* YOUR GOAL
Your task is to return the span of lines beginning at the one with "In which direction" and ending at the last line of the data, exactly as it stands.

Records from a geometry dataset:
■ ■ ■ ■
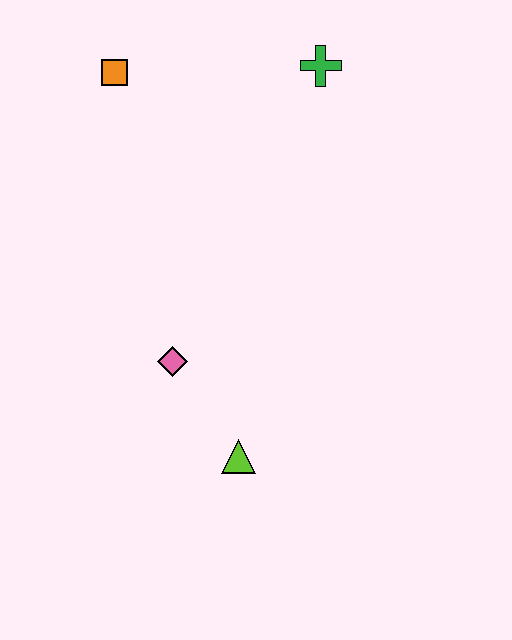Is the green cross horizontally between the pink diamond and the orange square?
No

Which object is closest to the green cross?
The orange square is closest to the green cross.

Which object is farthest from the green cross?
The lime triangle is farthest from the green cross.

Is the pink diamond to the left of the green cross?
Yes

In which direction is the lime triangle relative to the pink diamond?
The lime triangle is below the pink diamond.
■ ■ ■ ■
* RESPONSE TO THE EXERCISE
In which direction is the lime triangle relative to the pink diamond?
The lime triangle is below the pink diamond.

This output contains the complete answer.